> [Data supplied]
begin

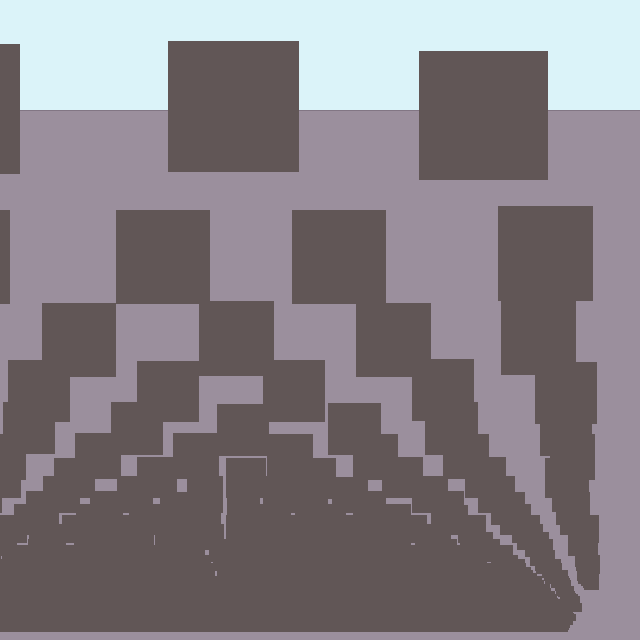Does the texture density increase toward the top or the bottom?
Density increases toward the bottom.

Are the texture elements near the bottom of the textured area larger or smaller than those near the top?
Smaller. The gradient is inverted — elements near the bottom are smaller and denser.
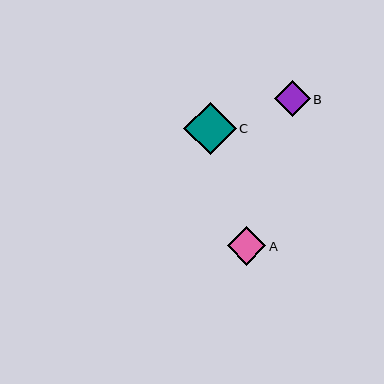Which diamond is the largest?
Diamond C is the largest with a size of approximately 53 pixels.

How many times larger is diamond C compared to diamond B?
Diamond C is approximately 1.5 times the size of diamond B.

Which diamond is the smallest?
Diamond B is the smallest with a size of approximately 36 pixels.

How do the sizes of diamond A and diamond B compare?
Diamond A and diamond B are approximately the same size.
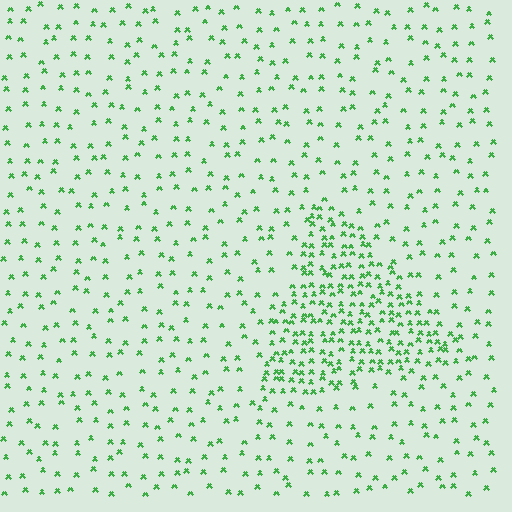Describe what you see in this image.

end

> [Required task]
Omit pictures; set down the rest of the material word for word.

> [Full output]
Does the texture density increase toward the top or the bottom?
Density increases toward the bottom.

Are the texture elements near the bottom of the textured area larger or smaller than those near the top?
Smaller. The gradient is inverted — elements near the bottom are smaller and denser.
Which diamond is the largest?
Diamond C is the largest with a size of approximately 53 pixels.

How many times larger is diamond C compared to diamond B?
Diamond C is approximately 1.5 times the size of diamond B.

Which diamond is the smallest?
Diamond B is the smallest with a size of approximately 36 pixels.

How do the sizes of diamond A and diamond B compare?
Diamond A and diamond B are approximately the same size.
Describe what you see in this image.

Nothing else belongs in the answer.